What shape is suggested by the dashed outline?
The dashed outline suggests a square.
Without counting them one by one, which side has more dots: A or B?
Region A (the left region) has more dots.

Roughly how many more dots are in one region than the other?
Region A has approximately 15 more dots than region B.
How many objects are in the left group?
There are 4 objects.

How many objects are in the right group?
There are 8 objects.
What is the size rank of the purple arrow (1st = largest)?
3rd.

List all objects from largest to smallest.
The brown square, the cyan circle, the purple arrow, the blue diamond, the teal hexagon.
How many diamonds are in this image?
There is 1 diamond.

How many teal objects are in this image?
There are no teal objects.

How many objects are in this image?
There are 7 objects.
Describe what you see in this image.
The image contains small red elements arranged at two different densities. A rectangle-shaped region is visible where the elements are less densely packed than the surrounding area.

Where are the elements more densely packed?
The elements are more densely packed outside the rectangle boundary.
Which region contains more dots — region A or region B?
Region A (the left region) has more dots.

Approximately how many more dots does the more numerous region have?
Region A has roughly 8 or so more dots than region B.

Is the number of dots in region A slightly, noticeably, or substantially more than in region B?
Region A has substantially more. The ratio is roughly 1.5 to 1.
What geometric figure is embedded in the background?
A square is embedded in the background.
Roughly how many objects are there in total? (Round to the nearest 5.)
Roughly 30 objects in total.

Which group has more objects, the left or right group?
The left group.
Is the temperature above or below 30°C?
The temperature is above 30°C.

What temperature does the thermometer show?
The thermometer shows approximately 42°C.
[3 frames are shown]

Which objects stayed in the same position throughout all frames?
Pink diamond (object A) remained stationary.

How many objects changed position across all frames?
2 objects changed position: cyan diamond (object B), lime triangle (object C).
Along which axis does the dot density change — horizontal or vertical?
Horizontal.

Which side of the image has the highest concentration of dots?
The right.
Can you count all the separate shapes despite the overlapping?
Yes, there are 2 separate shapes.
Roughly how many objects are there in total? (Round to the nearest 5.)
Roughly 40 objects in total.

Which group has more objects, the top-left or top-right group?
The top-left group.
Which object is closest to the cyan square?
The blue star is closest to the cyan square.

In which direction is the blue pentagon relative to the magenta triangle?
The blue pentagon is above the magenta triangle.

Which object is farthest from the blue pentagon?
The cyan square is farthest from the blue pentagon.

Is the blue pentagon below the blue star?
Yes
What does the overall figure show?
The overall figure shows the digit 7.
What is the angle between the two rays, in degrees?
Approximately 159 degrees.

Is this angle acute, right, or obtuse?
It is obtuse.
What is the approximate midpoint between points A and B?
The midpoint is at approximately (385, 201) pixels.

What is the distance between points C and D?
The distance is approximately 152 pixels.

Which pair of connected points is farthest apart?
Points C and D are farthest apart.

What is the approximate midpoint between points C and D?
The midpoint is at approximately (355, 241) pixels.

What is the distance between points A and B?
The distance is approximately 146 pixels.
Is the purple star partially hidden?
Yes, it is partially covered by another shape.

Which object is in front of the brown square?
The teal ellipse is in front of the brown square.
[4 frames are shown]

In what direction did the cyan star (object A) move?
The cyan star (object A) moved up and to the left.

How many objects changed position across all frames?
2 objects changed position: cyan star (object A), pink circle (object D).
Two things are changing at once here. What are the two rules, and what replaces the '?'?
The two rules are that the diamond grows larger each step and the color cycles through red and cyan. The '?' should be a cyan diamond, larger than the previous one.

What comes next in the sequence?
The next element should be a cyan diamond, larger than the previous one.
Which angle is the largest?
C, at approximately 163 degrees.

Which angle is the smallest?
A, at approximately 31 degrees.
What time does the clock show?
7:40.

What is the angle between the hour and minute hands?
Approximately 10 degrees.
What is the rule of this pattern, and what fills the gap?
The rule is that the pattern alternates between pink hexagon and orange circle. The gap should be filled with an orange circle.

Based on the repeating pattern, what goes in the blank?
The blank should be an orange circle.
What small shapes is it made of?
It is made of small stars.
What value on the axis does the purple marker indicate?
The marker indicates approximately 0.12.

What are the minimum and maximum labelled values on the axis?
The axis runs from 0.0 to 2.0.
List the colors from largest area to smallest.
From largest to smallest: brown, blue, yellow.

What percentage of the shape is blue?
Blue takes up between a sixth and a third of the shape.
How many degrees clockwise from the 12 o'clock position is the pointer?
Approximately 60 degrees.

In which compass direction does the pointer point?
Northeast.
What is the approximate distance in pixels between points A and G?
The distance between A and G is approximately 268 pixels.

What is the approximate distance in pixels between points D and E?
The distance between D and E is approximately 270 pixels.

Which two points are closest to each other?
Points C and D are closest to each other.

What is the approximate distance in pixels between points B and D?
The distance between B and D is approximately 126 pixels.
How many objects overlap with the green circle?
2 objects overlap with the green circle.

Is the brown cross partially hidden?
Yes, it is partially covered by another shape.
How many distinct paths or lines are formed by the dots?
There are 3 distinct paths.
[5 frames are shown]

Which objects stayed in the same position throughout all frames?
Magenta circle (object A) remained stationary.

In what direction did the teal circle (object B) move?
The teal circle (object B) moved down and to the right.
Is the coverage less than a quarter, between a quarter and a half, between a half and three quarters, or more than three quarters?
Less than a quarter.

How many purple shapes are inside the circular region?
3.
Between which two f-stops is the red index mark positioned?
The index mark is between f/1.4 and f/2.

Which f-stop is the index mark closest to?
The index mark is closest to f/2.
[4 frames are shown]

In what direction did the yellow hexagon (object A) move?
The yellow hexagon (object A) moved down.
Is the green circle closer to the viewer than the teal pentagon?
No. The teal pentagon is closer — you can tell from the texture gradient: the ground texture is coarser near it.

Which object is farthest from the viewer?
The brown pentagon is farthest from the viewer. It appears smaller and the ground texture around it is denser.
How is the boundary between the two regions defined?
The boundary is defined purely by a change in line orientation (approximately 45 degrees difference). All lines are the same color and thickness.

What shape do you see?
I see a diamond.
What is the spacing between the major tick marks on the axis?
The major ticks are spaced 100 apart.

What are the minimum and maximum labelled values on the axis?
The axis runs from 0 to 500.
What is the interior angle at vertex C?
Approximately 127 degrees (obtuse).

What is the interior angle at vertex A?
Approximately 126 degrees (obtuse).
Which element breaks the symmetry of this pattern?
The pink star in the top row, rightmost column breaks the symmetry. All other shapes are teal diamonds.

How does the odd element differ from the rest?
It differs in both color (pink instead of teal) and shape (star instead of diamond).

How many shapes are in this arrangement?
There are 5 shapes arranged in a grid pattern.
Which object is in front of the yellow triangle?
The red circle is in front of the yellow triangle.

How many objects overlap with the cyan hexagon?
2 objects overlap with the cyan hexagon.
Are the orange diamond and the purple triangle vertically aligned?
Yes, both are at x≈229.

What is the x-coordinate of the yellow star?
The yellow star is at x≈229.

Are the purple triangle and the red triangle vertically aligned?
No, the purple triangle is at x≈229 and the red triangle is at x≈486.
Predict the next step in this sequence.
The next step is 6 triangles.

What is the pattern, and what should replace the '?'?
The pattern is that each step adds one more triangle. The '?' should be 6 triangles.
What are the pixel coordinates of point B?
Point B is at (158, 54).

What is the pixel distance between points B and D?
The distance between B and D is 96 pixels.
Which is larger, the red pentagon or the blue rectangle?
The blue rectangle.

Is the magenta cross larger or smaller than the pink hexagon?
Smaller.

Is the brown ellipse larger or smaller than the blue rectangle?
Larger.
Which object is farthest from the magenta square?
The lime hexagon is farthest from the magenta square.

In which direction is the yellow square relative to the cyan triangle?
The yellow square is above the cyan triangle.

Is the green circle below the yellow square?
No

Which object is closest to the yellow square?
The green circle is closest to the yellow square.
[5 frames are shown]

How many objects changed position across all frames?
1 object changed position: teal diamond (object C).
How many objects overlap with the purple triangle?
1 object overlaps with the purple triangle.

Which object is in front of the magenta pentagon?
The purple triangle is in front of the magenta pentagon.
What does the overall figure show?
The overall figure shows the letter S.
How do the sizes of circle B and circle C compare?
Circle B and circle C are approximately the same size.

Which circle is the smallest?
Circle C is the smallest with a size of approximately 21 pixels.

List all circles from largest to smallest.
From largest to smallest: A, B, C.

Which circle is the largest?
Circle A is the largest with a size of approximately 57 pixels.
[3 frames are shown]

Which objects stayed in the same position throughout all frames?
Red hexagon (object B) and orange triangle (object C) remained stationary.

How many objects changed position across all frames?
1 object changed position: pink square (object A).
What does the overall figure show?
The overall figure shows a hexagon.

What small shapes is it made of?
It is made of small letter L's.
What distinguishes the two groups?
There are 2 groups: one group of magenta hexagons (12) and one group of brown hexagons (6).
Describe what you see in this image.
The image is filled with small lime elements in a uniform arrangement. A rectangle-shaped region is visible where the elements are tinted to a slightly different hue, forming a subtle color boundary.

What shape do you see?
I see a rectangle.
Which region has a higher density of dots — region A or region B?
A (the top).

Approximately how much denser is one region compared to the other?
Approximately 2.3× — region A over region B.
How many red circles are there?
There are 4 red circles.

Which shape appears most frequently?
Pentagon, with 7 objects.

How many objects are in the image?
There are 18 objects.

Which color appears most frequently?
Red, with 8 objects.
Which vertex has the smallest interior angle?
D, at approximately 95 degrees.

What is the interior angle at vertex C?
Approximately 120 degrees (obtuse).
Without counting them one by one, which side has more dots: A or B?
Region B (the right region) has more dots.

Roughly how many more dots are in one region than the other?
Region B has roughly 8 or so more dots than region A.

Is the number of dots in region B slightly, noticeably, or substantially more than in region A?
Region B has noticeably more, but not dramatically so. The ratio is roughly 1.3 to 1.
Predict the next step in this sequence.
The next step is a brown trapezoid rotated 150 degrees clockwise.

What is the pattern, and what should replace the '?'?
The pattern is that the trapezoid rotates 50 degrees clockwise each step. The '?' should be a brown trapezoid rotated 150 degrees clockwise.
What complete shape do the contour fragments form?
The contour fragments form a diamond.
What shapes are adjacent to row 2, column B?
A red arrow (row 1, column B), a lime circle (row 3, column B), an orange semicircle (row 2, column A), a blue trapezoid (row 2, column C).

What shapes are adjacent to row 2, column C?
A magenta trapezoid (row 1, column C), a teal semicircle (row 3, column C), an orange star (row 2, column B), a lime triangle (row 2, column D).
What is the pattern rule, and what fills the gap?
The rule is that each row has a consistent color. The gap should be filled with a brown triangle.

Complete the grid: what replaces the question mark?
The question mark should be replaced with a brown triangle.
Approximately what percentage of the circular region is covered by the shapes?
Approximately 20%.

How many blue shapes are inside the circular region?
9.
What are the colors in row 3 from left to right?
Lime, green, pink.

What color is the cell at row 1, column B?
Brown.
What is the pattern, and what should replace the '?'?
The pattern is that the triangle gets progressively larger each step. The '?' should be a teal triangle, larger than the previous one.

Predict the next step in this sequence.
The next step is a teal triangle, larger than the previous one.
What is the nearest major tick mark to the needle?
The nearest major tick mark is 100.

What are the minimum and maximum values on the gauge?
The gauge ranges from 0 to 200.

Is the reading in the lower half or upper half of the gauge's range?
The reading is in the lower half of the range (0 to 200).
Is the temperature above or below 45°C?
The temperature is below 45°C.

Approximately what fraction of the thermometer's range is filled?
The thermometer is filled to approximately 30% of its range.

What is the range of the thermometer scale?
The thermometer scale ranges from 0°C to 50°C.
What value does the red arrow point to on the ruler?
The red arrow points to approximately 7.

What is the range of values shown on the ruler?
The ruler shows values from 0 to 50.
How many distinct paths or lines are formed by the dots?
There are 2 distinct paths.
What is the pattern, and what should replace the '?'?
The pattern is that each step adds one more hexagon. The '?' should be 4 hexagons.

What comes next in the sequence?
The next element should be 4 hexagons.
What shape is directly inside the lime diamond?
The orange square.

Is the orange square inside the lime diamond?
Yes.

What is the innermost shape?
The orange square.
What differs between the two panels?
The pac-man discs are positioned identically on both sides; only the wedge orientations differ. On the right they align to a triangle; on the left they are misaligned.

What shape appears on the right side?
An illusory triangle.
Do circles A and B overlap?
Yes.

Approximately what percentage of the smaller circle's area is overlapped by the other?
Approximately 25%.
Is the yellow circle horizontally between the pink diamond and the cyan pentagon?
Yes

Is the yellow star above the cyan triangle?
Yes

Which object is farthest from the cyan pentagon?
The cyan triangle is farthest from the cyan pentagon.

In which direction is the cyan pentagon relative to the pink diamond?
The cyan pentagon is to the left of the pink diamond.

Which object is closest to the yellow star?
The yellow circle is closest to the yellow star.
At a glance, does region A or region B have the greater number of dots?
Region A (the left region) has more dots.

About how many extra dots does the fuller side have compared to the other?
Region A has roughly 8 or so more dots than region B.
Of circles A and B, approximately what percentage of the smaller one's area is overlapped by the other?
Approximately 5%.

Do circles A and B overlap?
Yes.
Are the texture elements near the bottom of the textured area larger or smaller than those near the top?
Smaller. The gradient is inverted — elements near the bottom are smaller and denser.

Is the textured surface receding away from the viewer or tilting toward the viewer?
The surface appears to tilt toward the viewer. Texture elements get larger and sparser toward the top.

» **What is asked**
Take every line from the one containing "Is the orange square inside the lime diamond?" to the end of the listing and output it exactly, with nothing else.

» **Worked solution**
Is the orange square inside the lime diamond?
Yes.

What is the innermost shape?
The orange square.
What differs between the two panels?
The pac-man discs are positioned identically on both sides; only the wedge orientations differ. On the right they align to a triangle; on the left they are misaligned.

What shape appears on the right side?
An illusory triangle.
Do circles A and B overlap?
Yes.

Approximately what percentage of the smaller circle's area is overlapped by the other?
Approximately 25%.
Is the yellow circle horizontally between the pink diamond and the cyan pentagon?
Yes

Is the yellow star above the cyan triangle?
Yes

Which object is farthest from the cyan pentagon?
The cyan triangle is farthest from the cyan pentagon.

In which direction is the cyan pentagon relative to the pink diamond?
The cyan pentagon is to the left of the pink diamond.

Which object is closest to the yellow star?
The yellow circle is closest to the yellow star.
At a glance, does region A or region B have the greater number of dots?
Region A (the left region) has more dots.

About how many extra dots does the fuller side have compared to the other?
Region A has roughly 8 or so more dots than region B.
Of circles A and B, approximately what percentage of the smaller one's area is overlapped by the other?
Approximately 5%.

Do circles A and B overlap?
Yes.
Are the texture elements near the bottom of the textured area larger or smaller than those near the top?
Smaller. The gradient is inverted — elements near the bottom are smaller and denser.

Is the textured surface receding away from the viewer or tilting toward the viewer?
The surface appears to tilt toward the viewer. Texture elements get larger and sparser toward the top.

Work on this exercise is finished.